*Listed entries*:
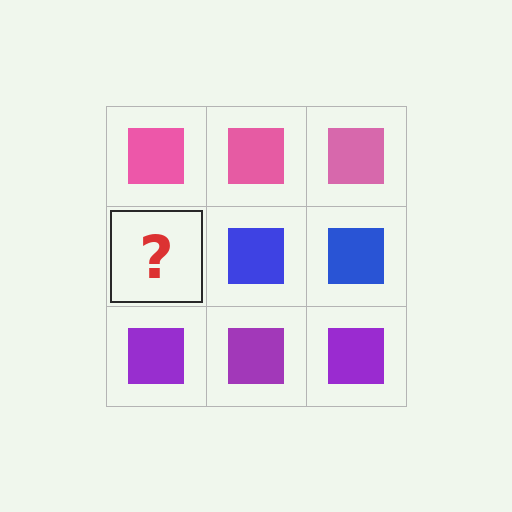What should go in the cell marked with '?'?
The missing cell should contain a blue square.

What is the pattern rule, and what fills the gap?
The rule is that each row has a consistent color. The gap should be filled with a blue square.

---

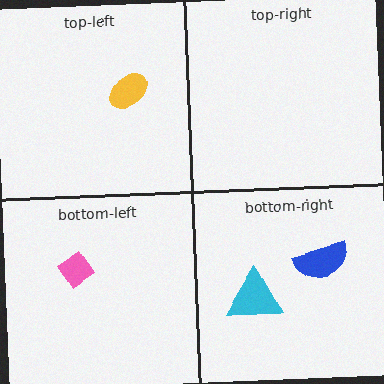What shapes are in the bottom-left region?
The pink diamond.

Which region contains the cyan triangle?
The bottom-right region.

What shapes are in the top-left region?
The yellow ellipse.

==

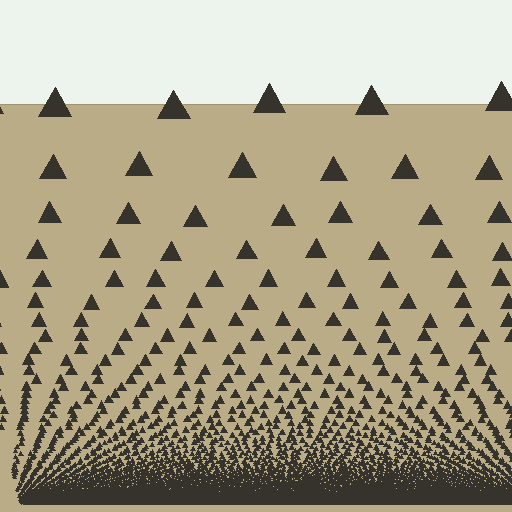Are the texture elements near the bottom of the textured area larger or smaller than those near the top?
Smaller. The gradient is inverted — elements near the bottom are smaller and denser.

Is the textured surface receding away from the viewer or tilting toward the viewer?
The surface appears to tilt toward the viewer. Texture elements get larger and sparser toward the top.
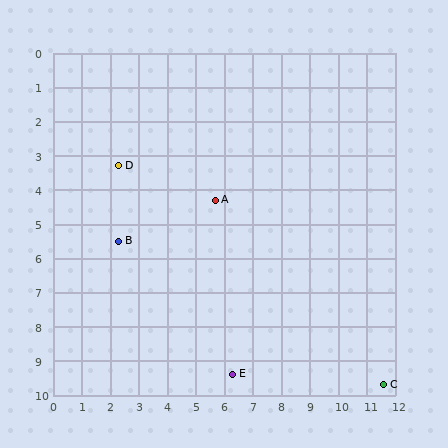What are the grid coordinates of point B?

*The task*: Look above for the line with "Is the textured" and the line with "What are the grid coordinates of point B?"; set down those two lines and all lines between them exactly, without pictures and without anything else.

*Exercise result*:
Is the textured surface receding away from the viewer or tilting toward the viewer?
The surface appears to tilt toward the viewer. Texture elements get larger and sparser toward the top.
What are the grid coordinates of point B?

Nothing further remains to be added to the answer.